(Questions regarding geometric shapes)
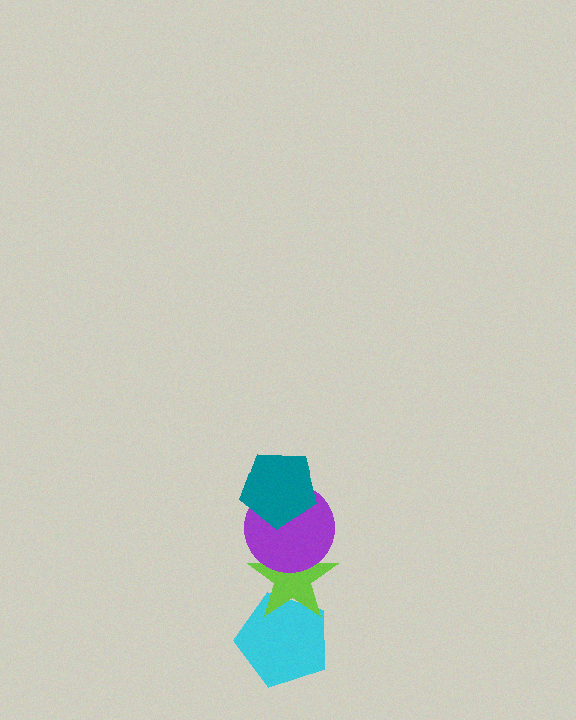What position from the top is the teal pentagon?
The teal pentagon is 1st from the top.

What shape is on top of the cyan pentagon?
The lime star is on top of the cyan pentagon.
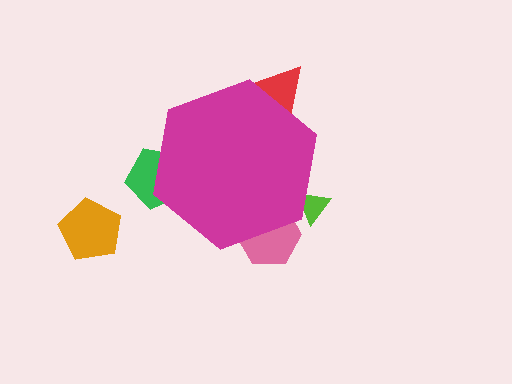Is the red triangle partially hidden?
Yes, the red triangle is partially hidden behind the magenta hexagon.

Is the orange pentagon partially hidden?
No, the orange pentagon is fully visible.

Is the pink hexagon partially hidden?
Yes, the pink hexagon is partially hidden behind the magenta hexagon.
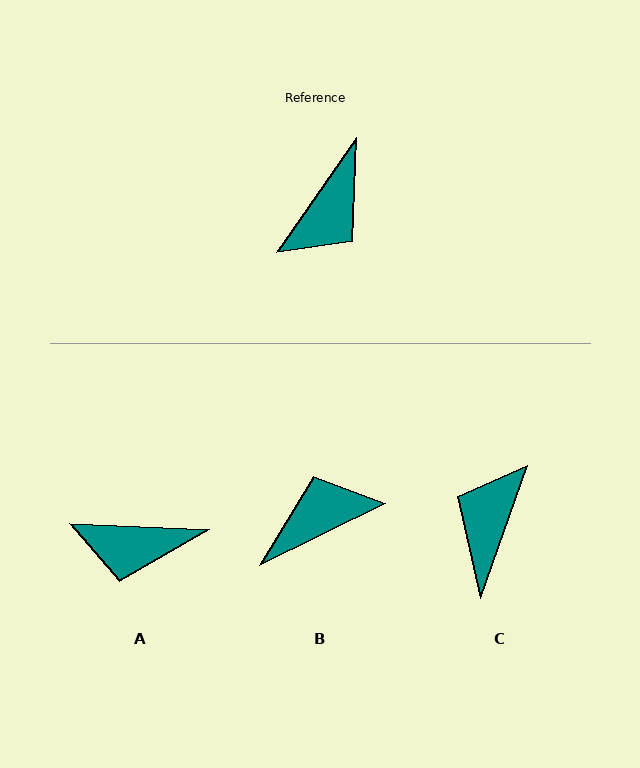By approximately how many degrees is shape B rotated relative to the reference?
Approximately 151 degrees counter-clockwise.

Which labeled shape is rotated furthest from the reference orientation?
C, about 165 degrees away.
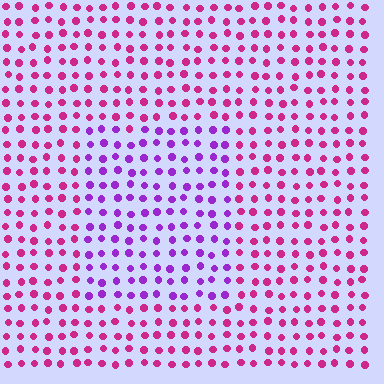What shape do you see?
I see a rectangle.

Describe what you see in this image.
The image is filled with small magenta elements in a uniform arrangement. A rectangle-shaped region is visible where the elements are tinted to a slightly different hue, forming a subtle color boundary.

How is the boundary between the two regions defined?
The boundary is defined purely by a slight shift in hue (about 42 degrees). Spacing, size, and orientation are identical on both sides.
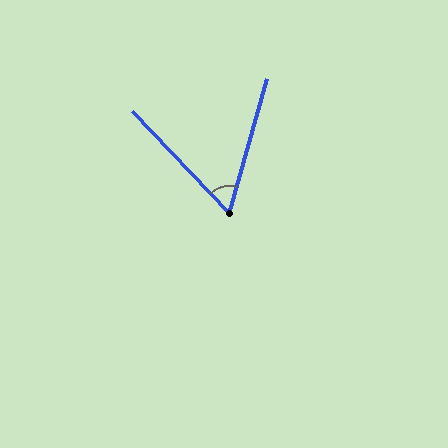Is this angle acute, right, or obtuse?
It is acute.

### WHAT IS ASKED
Every record must be copied exactly, with images dropped from the result.

### SOLVED EXERCISE
What position from the top is the teal pentagon?
The teal pentagon is 1st from the top.

What shape is on top of the cyan pentagon?
The lime star is on top of the cyan pentagon.
Is the red triangle partially hidden?
Yes, the red triangle is partially hidden behind the magenta hexagon.

Is the orange pentagon partially hidden?
No, the orange pentagon is fully visible.

Is the pink hexagon partially hidden?
Yes, the pink hexagon is partially hidden behind the magenta hexagon.
By approximately how many degrees is shape B rotated relative to the reference?
Approximately 151 degrees counter-clockwise.

Which labeled shape is rotated furthest from the reference orientation?
C, about 165 degrees away.
What shape do you see?
I see a rectangle.

Describe what you see in this image.
The image is filled with small magenta elements in a uniform arrangement. A rectangle-shaped region is visible where the elements are tinted to a slightly different hue, forming a subtle color boundary.

How is the boundary between the two regions defined?
The boundary is defined purely by a slight shift in hue (about 42 degrees). Spacing, size, and orientation are identical on both sides.
Is this angle acute, right, or obtuse?
It is acute.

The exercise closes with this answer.